Given request: Set down all of the entries word for word, omitting the images they contain.

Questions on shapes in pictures
-- START --

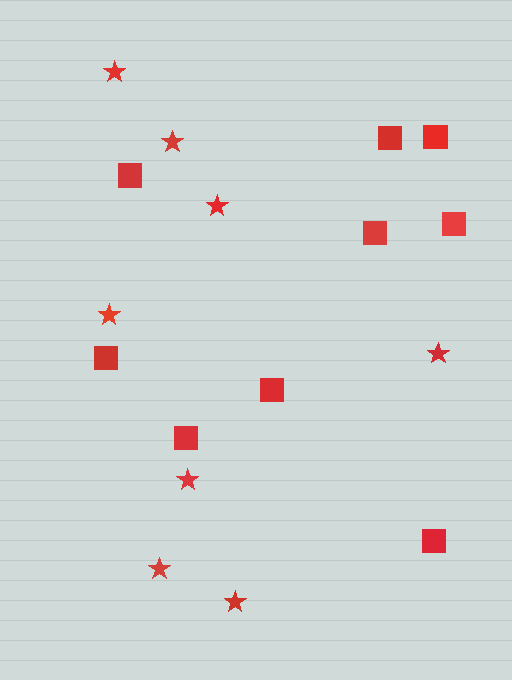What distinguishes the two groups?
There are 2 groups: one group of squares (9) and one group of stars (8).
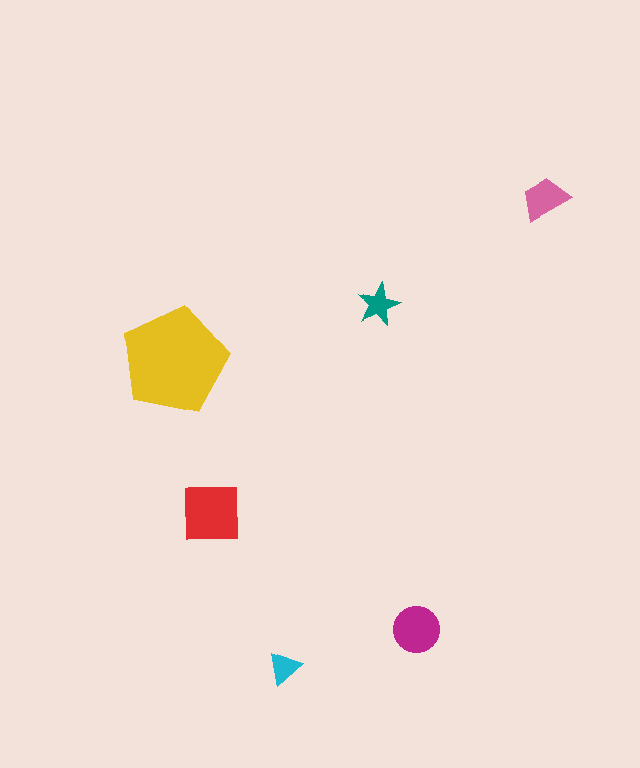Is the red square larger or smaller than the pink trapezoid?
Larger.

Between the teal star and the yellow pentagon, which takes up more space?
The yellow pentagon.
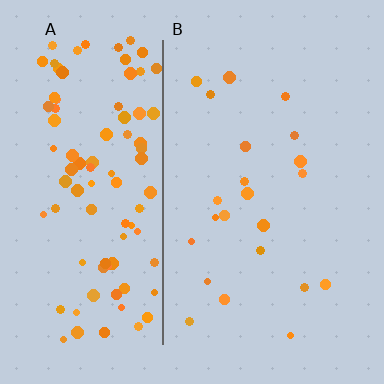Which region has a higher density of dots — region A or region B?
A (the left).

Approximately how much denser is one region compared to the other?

-- END --

Full answer:
What distinguishes the two groups?
There are 2 groups: one group of squares (9) and one group of stars (8).
Is the red square larger or smaller than the pink trapezoid?
Larger.

Between the teal star and the yellow pentagon, which takes up more space?
The yellow pentagon.
Which region has a higher density of dots — region A or region B?
A (the left).

Approximately how much denser is one region compared to the other?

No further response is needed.